GIVEN PROBLEM. Any pictures in the records below must be left out when you repeat the lines from the line containing "List all objects from smallest to largest." through the line containing "[5 frames are shown]" exactly.

— START OF RECORD LIST —

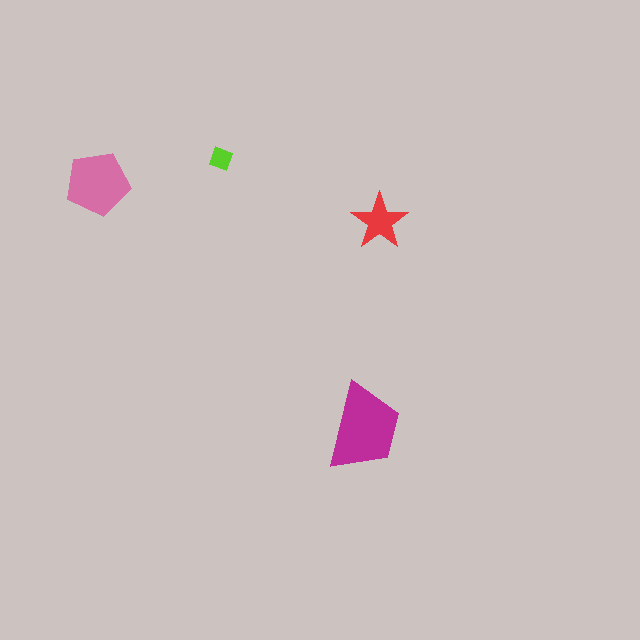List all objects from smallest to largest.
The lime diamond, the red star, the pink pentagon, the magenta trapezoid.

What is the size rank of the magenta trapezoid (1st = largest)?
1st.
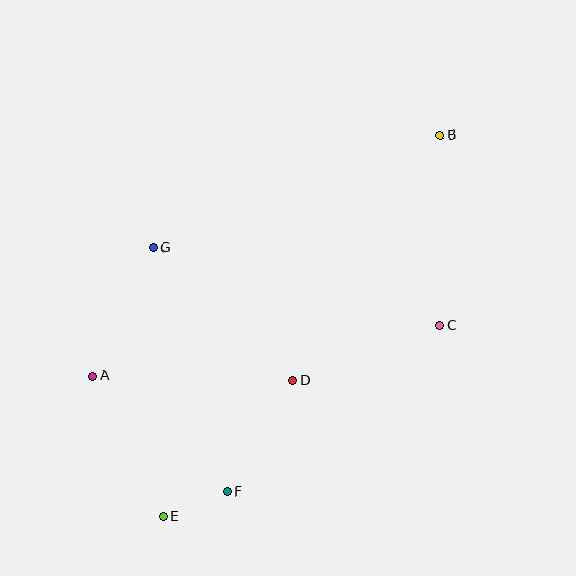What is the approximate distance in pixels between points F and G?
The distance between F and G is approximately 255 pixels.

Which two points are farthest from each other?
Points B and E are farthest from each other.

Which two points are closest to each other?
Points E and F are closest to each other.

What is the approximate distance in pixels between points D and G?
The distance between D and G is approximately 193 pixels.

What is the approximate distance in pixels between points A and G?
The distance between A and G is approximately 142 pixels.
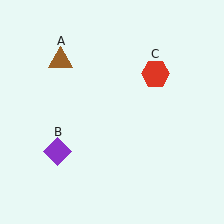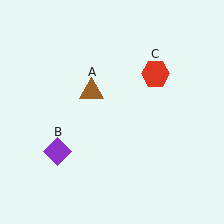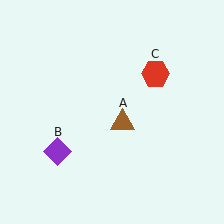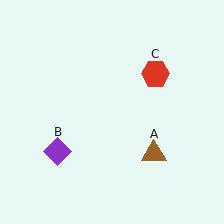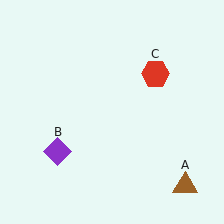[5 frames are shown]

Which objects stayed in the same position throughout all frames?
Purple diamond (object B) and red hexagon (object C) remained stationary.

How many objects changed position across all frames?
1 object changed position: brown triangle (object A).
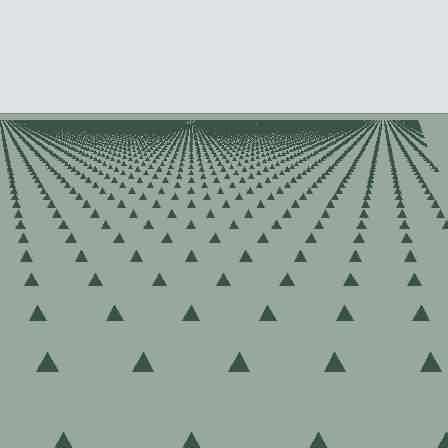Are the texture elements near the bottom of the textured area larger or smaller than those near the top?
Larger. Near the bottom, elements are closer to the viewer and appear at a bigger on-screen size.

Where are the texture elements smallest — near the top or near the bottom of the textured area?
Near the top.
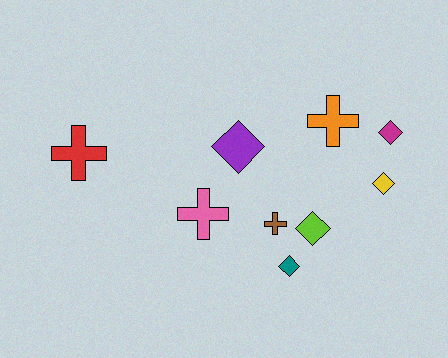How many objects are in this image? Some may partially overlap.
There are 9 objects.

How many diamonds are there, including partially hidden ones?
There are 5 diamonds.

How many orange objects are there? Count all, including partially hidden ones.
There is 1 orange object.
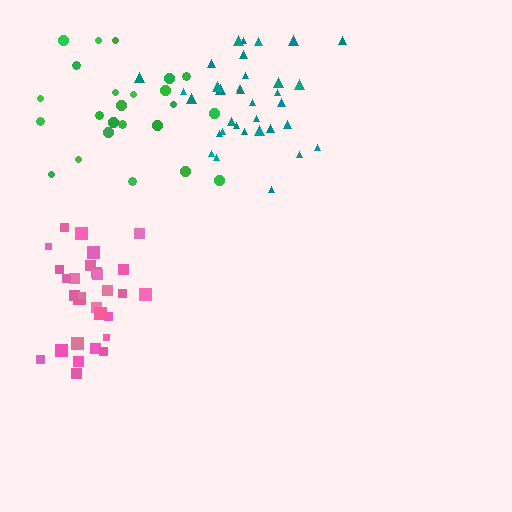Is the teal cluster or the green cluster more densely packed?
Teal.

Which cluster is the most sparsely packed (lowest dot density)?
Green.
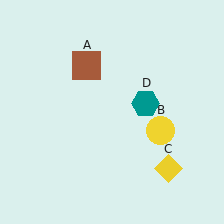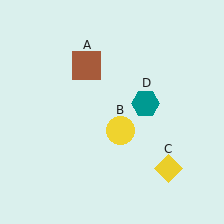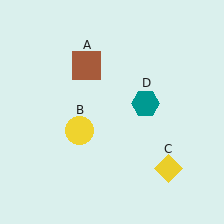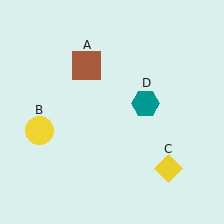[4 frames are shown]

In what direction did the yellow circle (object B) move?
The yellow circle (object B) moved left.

— END OF RECORD LIST —
— START OF RECORD LIST —

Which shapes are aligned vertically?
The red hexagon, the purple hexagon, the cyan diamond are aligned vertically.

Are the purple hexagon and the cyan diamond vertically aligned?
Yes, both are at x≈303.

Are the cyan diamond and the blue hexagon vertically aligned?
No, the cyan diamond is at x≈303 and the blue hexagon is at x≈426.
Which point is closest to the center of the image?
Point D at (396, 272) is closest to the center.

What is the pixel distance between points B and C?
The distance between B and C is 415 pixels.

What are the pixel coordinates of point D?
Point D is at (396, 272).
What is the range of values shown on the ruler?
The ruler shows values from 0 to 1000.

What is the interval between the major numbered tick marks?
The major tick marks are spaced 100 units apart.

— END OF RECORD LIST —

ANSWER.
List all objects from smallest to largest.
The lime diamond, the red star, the pink pentagon, the magenta trapezoid.

What is the size rank of the magenta trapezoid (1st = largest)?
1st.
What is the approximate distance in pixels between points F and G?
The distance between F and G is approximately 255 pixels.

Which two points are farthest from each other?
Points B and E are farthest from each other.

Which two points are closest to each other?
Points E and F are closest to each other.

What is the approximate distance in pixels between points D and G?
The distance between D and G is approximately 193 pixels.

What is the approximate distance in pixels between points A and G?
The distance between A and G is approximately 142 pixels.
[5 frames are shown]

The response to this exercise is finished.